- _Objective_
In the data below, locate the line containing "Is the cyan" and the line containing "Can you identify", then retype both and everything between them exactly. Pictures are not part of the copy.

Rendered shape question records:
***

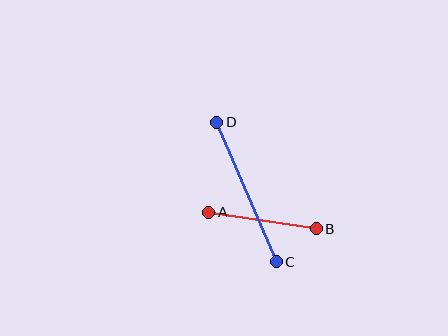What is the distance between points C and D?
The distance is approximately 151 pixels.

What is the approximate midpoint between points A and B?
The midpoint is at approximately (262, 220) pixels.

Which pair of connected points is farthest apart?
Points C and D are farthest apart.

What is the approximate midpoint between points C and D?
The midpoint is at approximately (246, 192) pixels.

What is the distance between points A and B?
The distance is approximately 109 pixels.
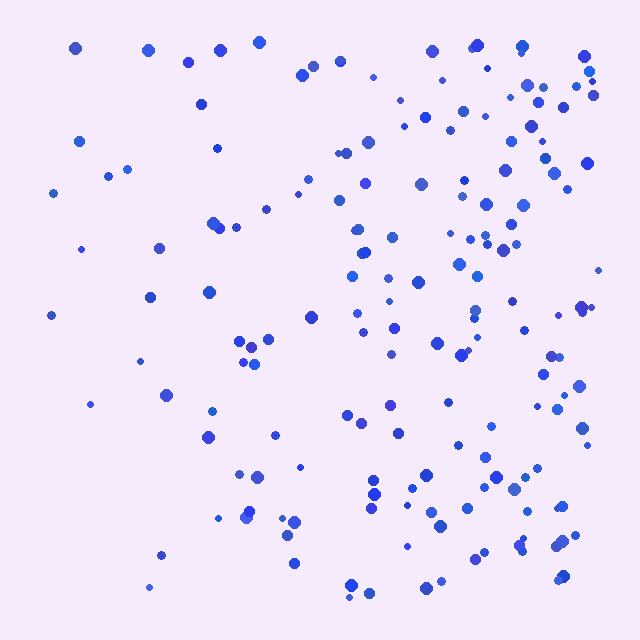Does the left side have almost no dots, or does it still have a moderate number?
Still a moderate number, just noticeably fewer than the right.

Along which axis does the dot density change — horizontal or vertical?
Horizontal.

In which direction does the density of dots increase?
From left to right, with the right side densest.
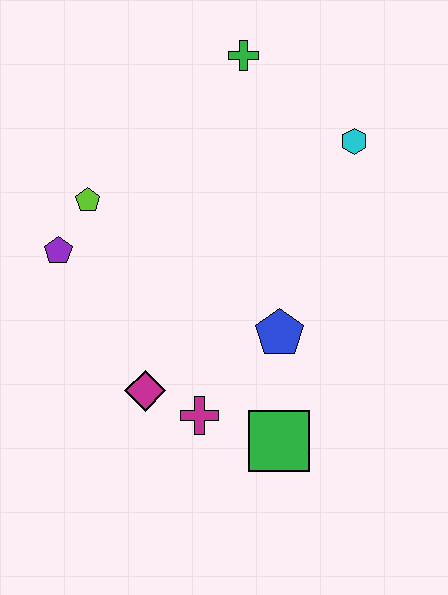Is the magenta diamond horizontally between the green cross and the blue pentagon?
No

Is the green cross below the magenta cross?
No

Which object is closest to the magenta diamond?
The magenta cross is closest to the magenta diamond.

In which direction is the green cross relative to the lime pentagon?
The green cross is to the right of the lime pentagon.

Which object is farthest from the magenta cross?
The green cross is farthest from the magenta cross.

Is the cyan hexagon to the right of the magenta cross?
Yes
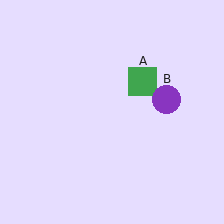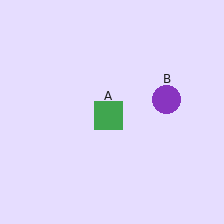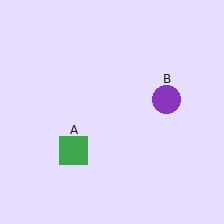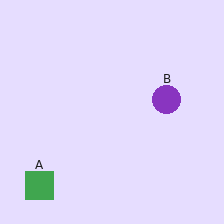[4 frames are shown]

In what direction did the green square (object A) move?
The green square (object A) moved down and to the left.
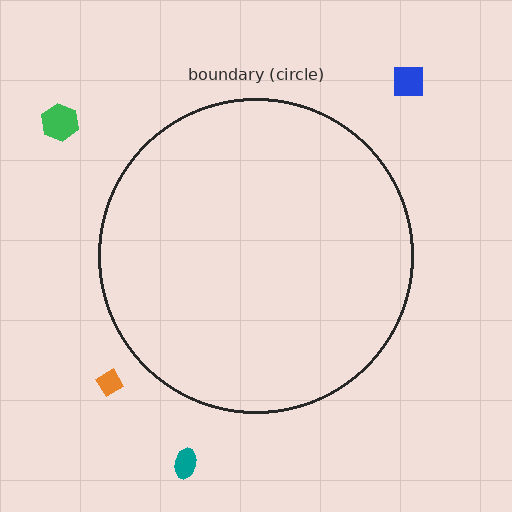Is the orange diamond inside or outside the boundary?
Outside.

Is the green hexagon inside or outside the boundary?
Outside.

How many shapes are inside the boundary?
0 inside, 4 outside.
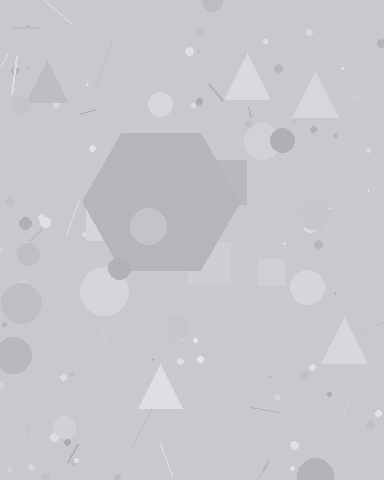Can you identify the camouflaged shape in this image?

***

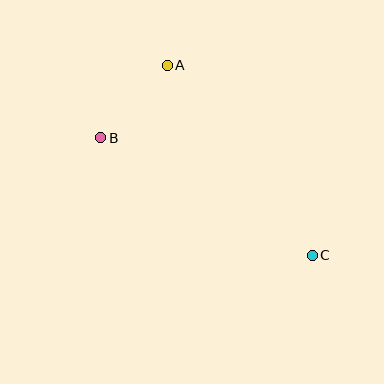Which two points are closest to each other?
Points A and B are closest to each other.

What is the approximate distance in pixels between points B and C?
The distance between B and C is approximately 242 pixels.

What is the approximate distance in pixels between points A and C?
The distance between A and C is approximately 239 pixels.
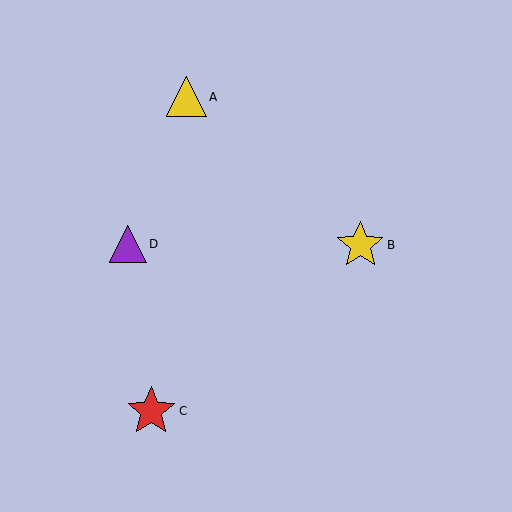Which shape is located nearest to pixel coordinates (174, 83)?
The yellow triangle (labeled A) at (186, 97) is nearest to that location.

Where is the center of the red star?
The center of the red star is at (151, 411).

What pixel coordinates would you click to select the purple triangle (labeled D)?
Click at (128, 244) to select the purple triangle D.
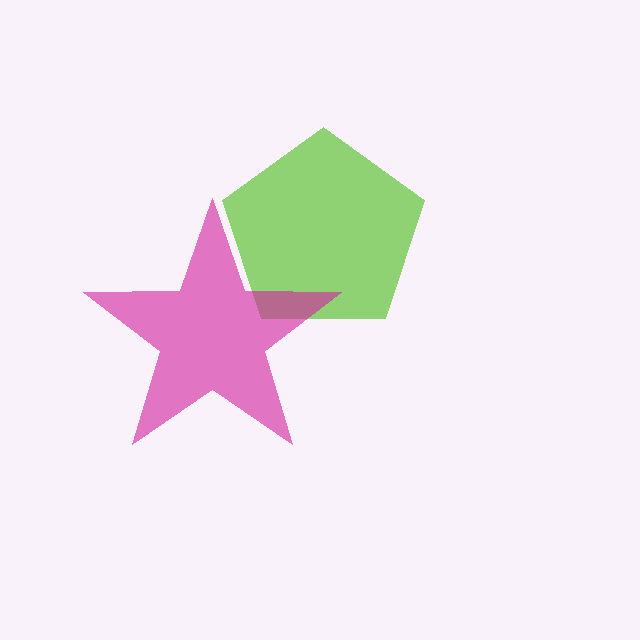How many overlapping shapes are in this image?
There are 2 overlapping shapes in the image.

***

- _Task response_
Is the cyan hexagon to the right of the magenta cross?
Yes
[4 frames are shown]

In what direction did the green square (object A) move?
The green square (object A) moved down and to the left.
Is the orange diamond inside or outside the boundary?
Outside.

Is the green hexagon inside or outside the boundary?
Outside.

How many shapes are inside the boundary?
0 inside, 4 outside.
Can you identify the camouflaged shape in this image?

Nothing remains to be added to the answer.